*Exercise instructions*
Repeat each entry as written, dropping any picture you find.
* START Given data *
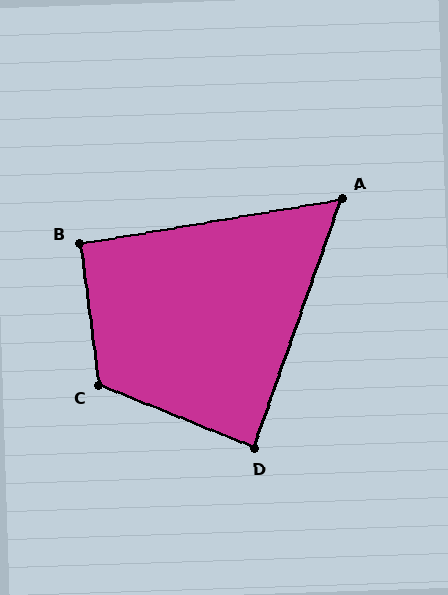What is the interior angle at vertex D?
Approximately 88 degrees (acute, close to a right angle).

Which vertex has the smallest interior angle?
A, at approximately 61 degrees.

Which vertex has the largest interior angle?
C, at approximately 119 degrees.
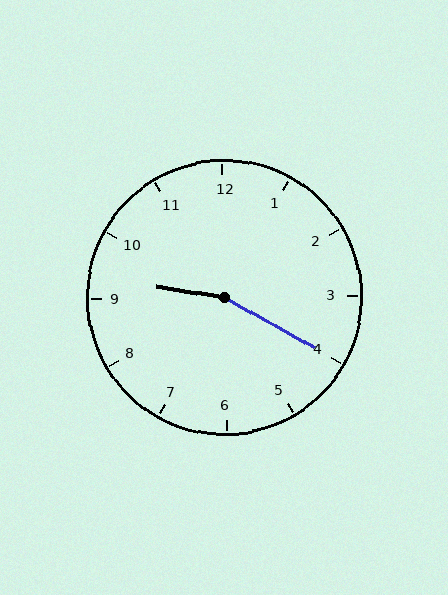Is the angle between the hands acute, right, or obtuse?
It is obtuse.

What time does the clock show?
9:20.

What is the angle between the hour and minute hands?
Approximately 160 degrees.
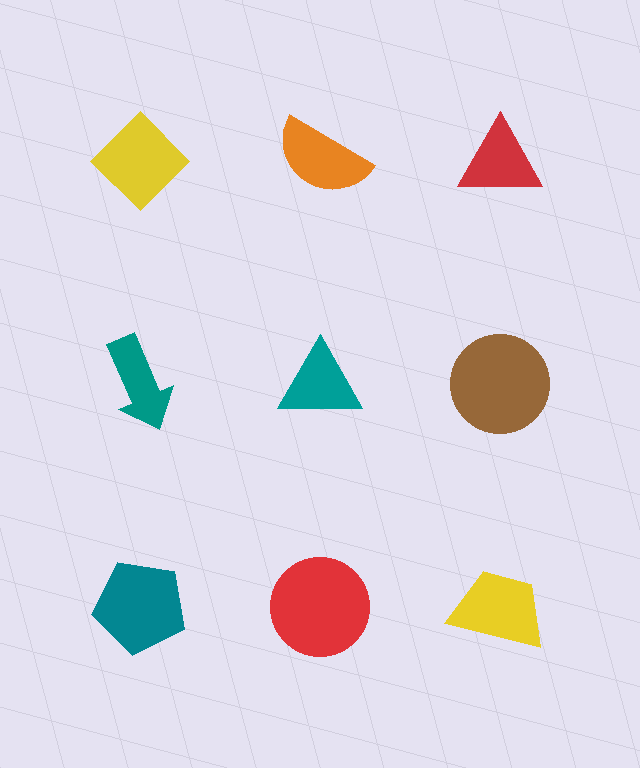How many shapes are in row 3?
3 shapes.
* END Given data *
*Correct output*
What is the interior angle at vertex D?
Approximately 88 degrees (acute, close to a right angle).

Which vertex has the smallest interior angle?
A, at approximately 61 degrees.

Which vertex has the largest interior angle?
C, at approximately 119 degrees.
Is the angle between the hands acute, right, or obtuse?
It is obtuse.

What time does the clock show?
9:20.

What is the angle between the hour and minute hands?
Approximately 160 degrees.
How many shapes are in row 3?
3 shapes.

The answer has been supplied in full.